Objective: Reproduce exactly the lines from the one containing "What shape is" through the end of the listing, minus the pictures.

Material provided:
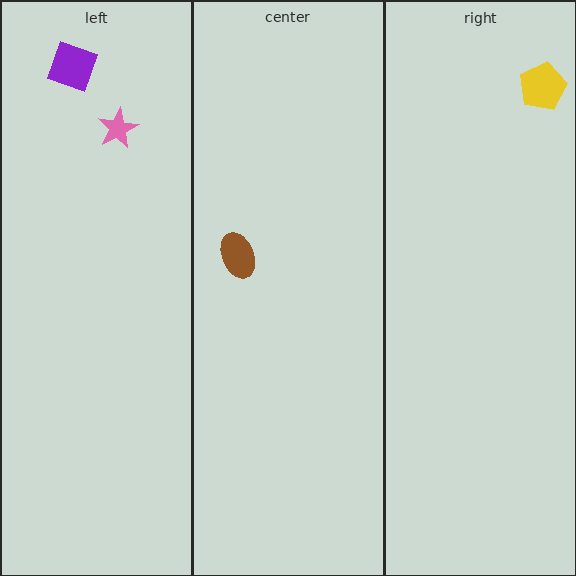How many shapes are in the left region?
2.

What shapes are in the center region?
The brown ellipse.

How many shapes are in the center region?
1.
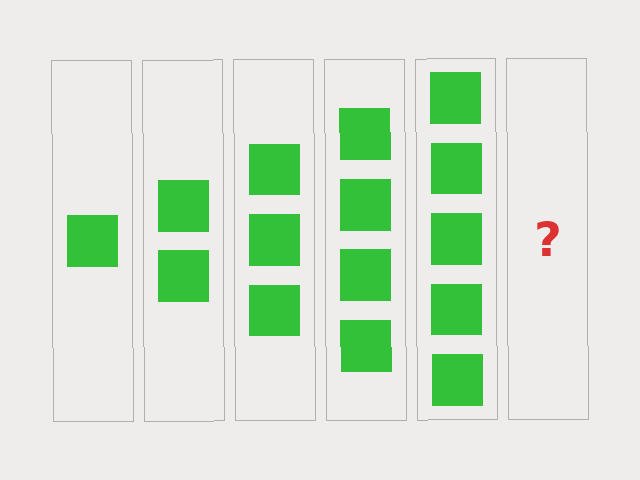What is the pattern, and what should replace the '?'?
The pattern is that each step adds one more square. The '?' should be 6 squares.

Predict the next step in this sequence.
The next step is 6 squares.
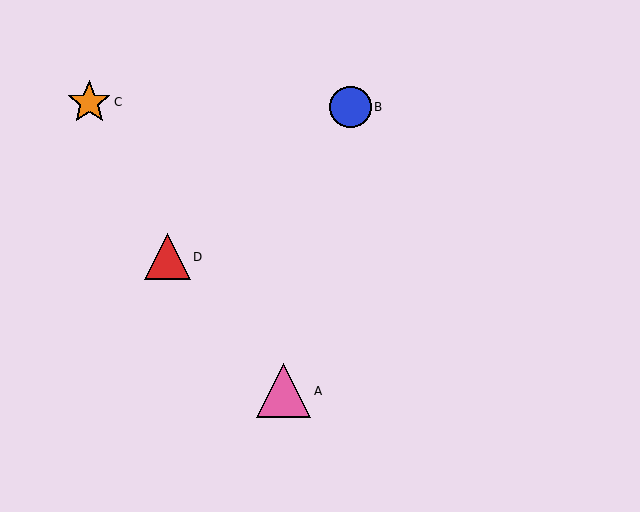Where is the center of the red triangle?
The center of the red triangle is at (167, 257).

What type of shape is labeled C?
Shape C is an orange star.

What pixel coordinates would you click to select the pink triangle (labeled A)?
Click at (284, 391) to select the pink triangle A.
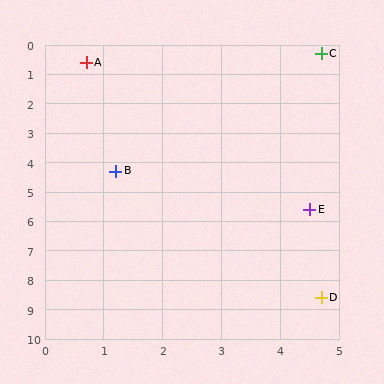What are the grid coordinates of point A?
Point A is at approximately (0.7, 0.6).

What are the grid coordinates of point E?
Point E is at approximately (4.5, 5.6).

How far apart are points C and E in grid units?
Points C and E are about 5.3 grid units apart.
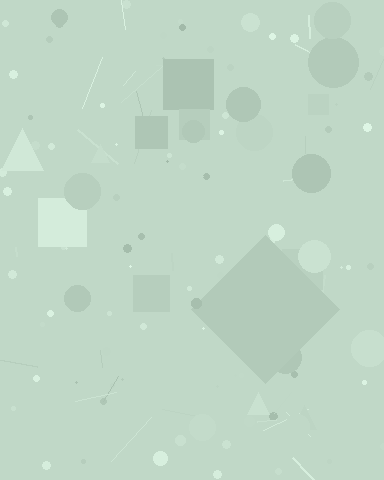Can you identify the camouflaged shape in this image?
The camouflaged shape is a diamond.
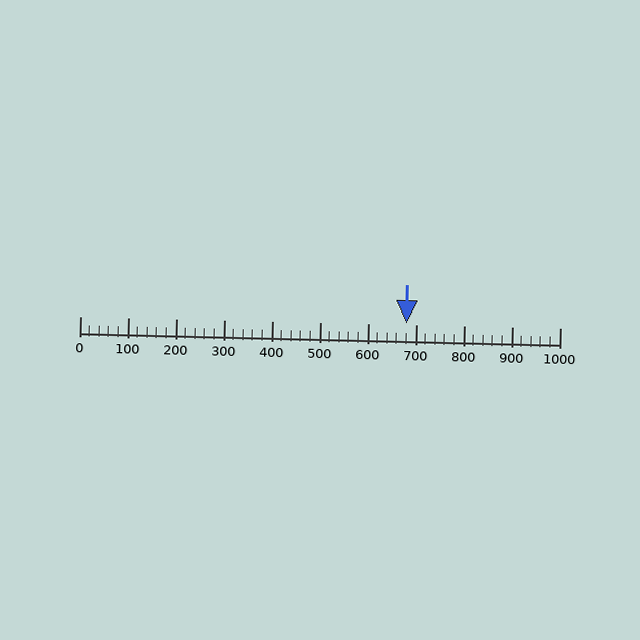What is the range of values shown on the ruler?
The ruler shows values from 0 to 1000.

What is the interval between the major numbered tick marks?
The major tick marks are spaced 100 units apart.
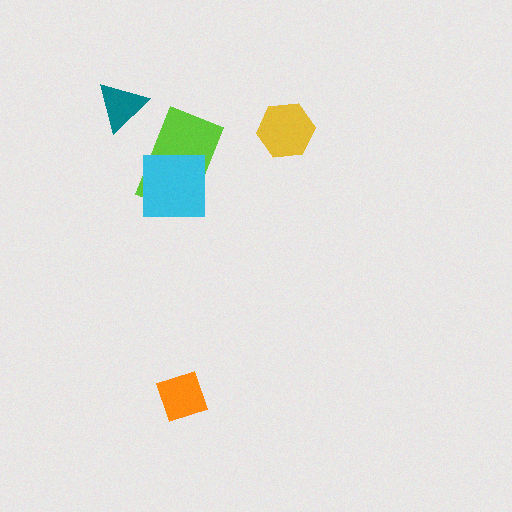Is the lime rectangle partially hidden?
Yes, it is partially covered by another shape.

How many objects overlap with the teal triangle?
0 objects overlap with the teal triangle.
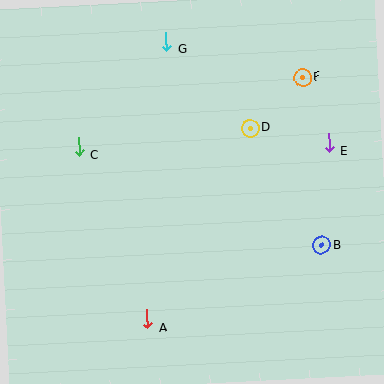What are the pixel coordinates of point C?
Point C is at (79, 155).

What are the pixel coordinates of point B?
Point B is at (322, 245).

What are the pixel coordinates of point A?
Point A is at (148, 328).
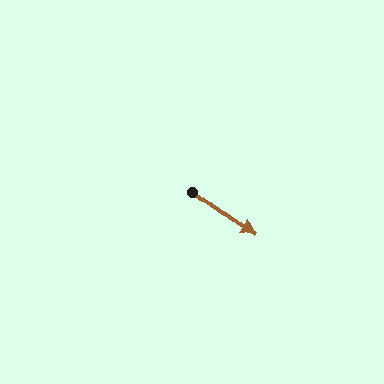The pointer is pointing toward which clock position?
Roughly 4 o'clock.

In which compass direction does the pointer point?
Southeast.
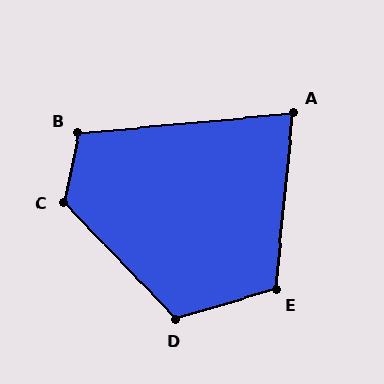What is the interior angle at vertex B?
Approximately 107 degrees (obtuse).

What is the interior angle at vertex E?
Approximately 113 degrees (obtuse).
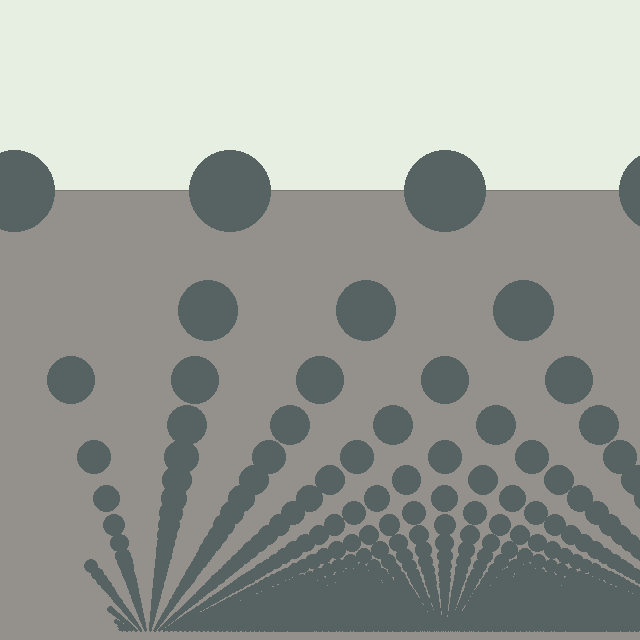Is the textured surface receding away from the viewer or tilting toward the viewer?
The surface appears to tilt toward the viewer. Texture elements get larger and sparser toward the top.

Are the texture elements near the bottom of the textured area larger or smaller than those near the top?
Smaller. The gradient is inverted — elements near the bottom are smaller and denser.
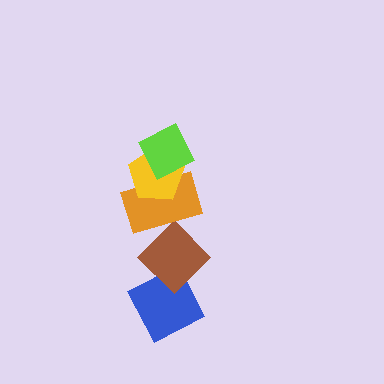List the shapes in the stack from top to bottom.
From top to bottom: the lime diamond, the yellow pentagon, the orange rectangle, the brown diamond, the blue diamond.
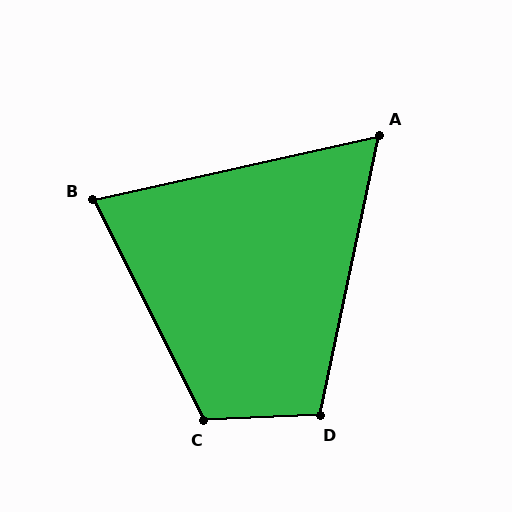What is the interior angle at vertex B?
Approximately 76 degrees (acute).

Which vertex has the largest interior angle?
C, at approximately 114 degrees.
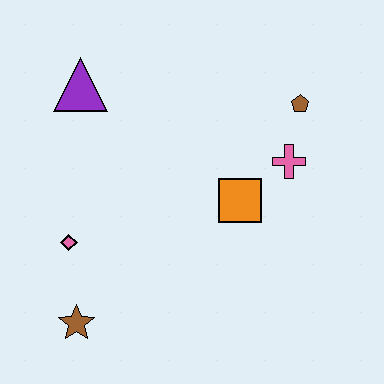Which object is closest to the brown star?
The pink diamond is closest to the brown star.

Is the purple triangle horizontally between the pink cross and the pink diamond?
Yes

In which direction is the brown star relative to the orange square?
The brown star is to the left of the orange square.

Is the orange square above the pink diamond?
Yes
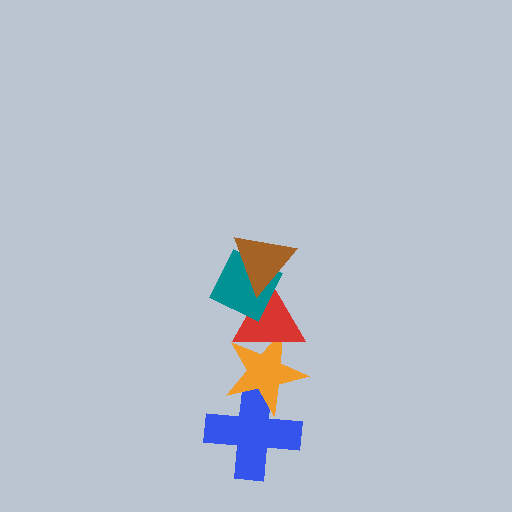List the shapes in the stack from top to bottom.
From top to bottom: the brown triangle, the teal diamond, the red triangle, the orange star, the blue cross.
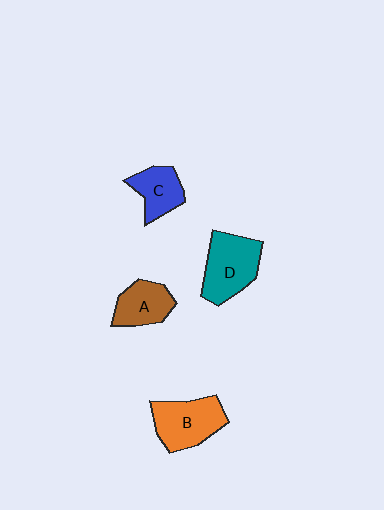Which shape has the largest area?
Shape D (teal).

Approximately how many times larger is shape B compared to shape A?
Approximately 1.4 times.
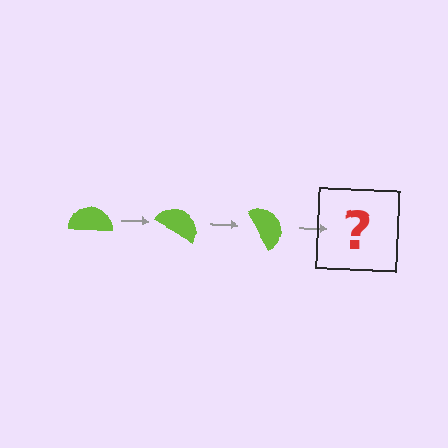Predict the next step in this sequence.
The next step is a lime semicircle rotated 90 degrees clockwise.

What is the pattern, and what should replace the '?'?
The pattern is that the semicircle rotates 30 degrees clockwise each step. The '?' should be a lime semicircle rotated 90 degrees clockwise.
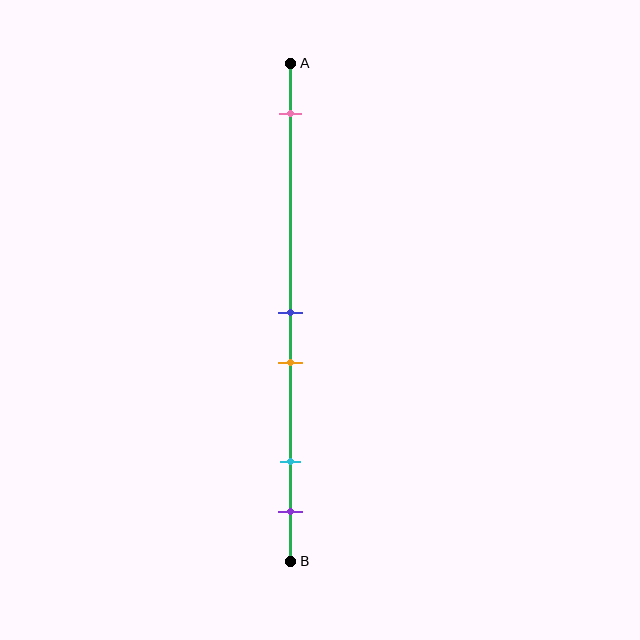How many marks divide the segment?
There are 5 marks dividing the segment.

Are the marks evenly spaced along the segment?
No, the marks are not evenly spaced.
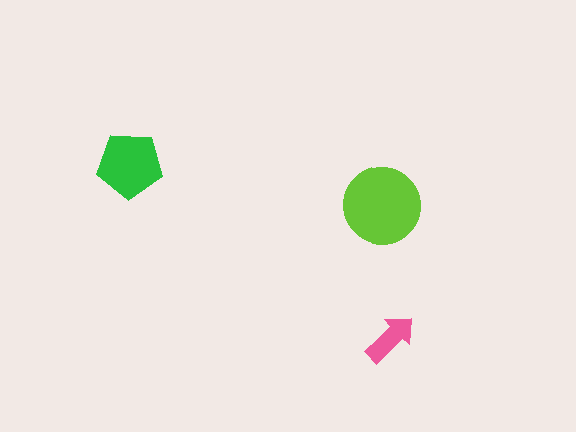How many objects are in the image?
There are 3 objects in the image.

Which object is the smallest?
The pink arrow.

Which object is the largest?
The lime circle.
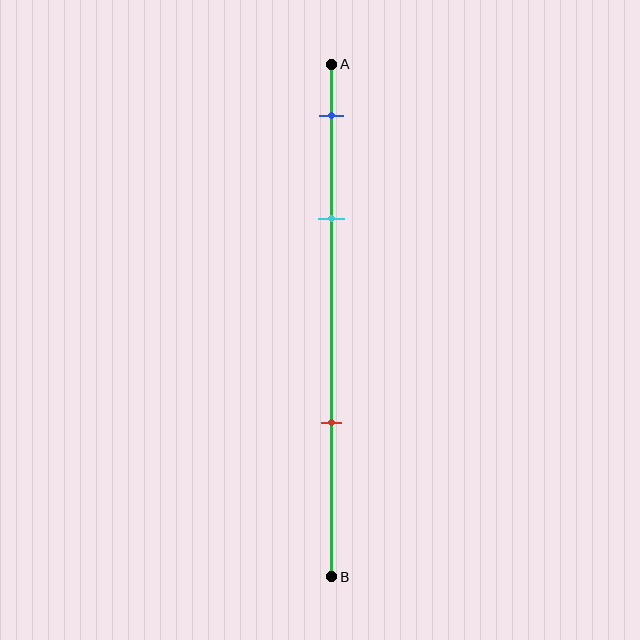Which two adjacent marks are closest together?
The blue and cyan marks are the closest adjacent pair.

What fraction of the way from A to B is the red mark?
The red mark is approximately 70% (0.7) of the way from A to B.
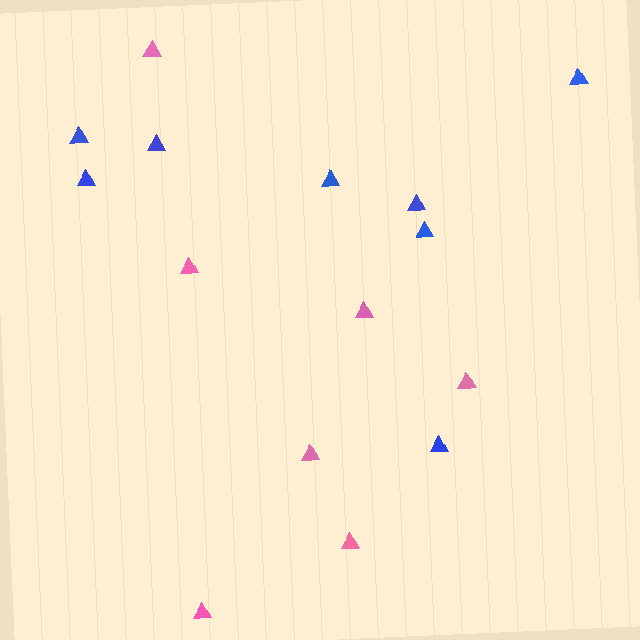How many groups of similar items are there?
There are 2 groups: one group of blue triangles (8) and one group of pink triangles (7).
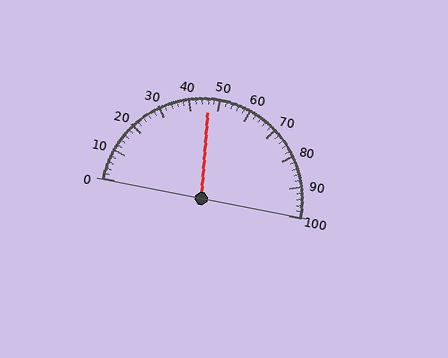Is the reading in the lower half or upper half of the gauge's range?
The reading is in the lower half of the range (0 to 100).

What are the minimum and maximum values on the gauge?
The gauge ranges from 0 to 100.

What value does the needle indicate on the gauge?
The needle indicates approximately 46.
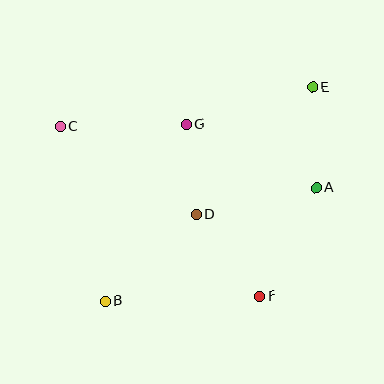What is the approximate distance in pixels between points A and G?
The distance between A and G is approximately 145 pixels.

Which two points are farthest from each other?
Points B and E are farthest from each other.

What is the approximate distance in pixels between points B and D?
The distance between B and D is approximately 125 pixels.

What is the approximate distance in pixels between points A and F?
The distance between A and F is approximately 122 pixels.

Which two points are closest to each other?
Points D and G are closest to each other.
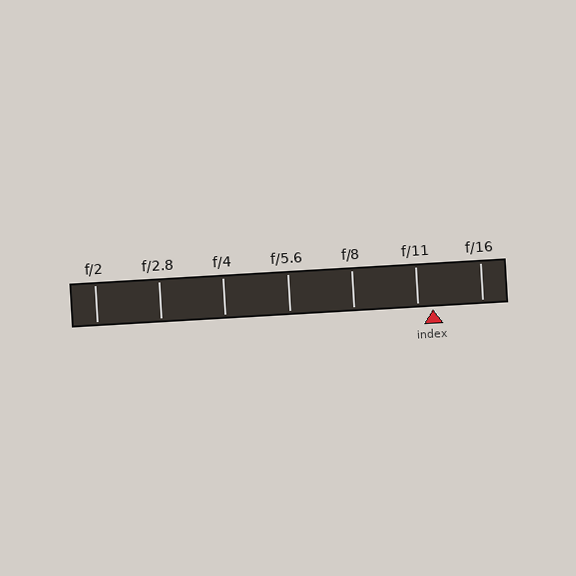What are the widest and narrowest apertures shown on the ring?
The widest aperture shown is f/2 and the narrowest is f/16.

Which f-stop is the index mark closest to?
The index mark is closest to f/11.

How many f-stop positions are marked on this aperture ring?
There are 7 f-stop positions marked.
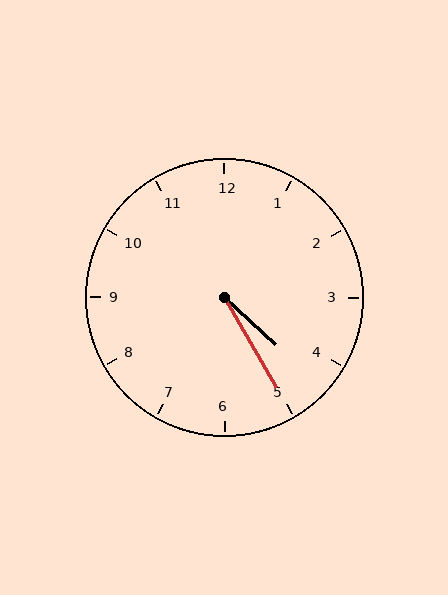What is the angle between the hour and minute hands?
Approximately 18 degrees.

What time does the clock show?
4:25.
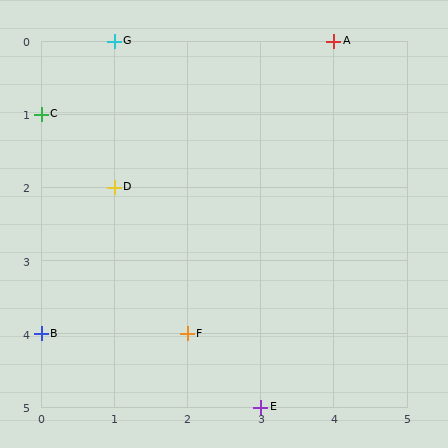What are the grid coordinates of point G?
Point G is at grid coordinates (1, 0).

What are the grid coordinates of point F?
Point F is at grid coordinates (2, 4).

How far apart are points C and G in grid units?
Points C and G are 1 column and 1 row apart (about 1.4 grid units diagonally).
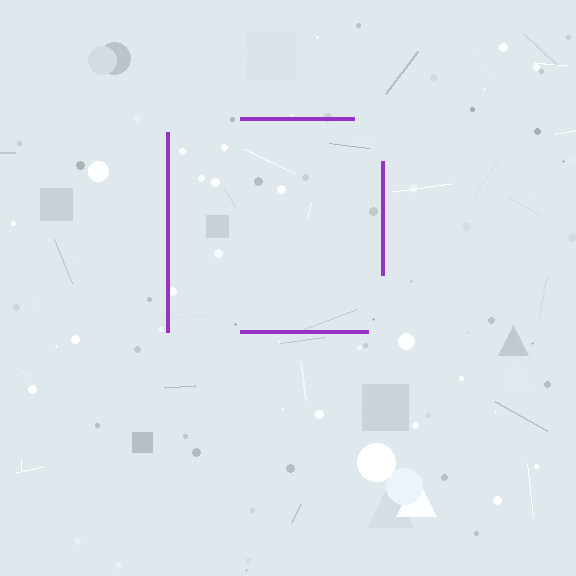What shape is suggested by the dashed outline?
The dashed outline suggests a square.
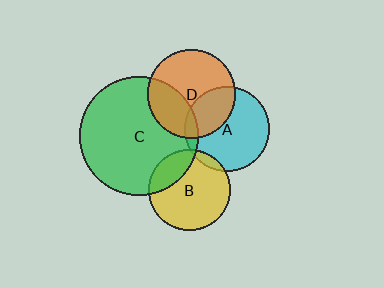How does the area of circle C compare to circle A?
Approximately 2.0 times.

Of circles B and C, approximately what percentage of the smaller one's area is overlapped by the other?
Approximately 25%.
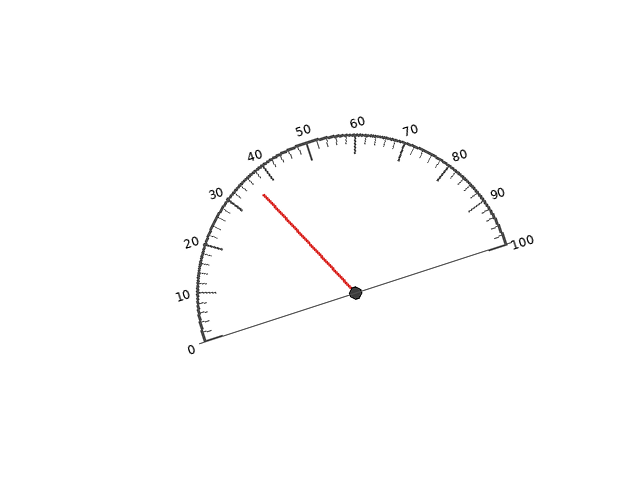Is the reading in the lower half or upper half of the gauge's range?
The reading is in the lower half of the range (0 to 100).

Task solution:
What shape is suggested by the dashed outline?
The dashed outline suggests a square.
How does the area of circle C compare to circle A?
Approximately 2.0 times.

Of circles B and C, approximately what percentage of the smaller one's area is overlapped by the other?
Approximately 25%.
Is the reading in the lower half or upper half of the gauge's range?
The reading is in the lower half of the range (0 to 100).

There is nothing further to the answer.